Question entries about shapes:

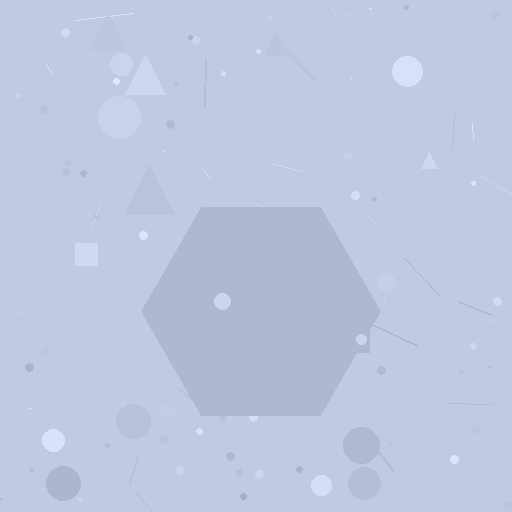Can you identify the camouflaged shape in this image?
The camouflaged shape is a hexagon.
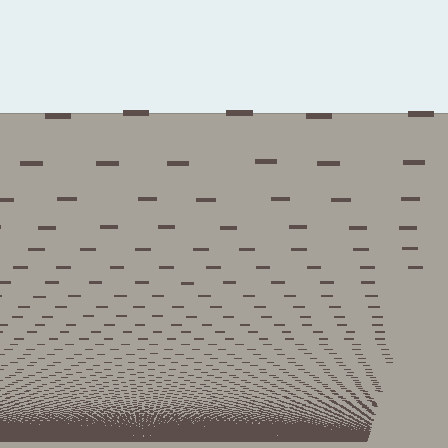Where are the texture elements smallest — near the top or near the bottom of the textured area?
Near the bottom.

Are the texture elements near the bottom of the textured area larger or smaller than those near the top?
Smaller. The gradient is inverted — elements near the bottom are smaller and denser.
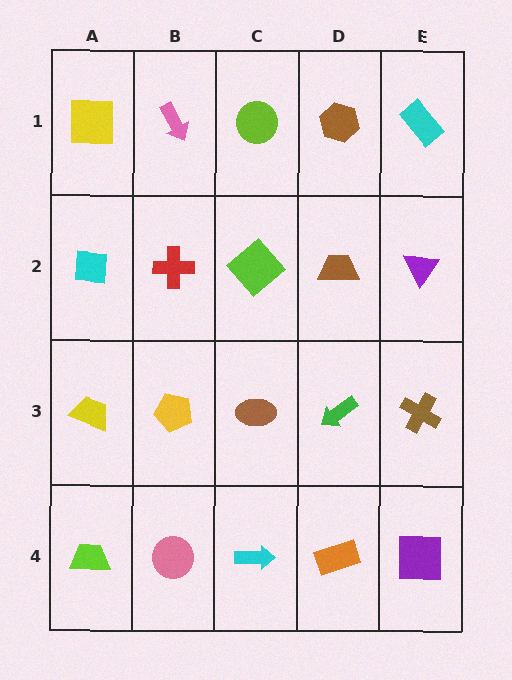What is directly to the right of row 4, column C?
An orange rectangle.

GIVEN TASK → Repeat the full listing above exactly, with no pictures in the copy.

WRITTEN SOLUTION →
Can you identify the camouflaged shape in this image?
The camouflaged shape is a hexagon.
Where are the texture elements smallest — near the top or near the bottom of the textured area?
Near the bottom.

Are the texture elements near the bottom of the textured area larger or smaller than those near the top?
Smaller. The gradient is inverted — elements near the bottom are smaller and denser.
What is directly to the right of row 4, column C?
An orange rectangle.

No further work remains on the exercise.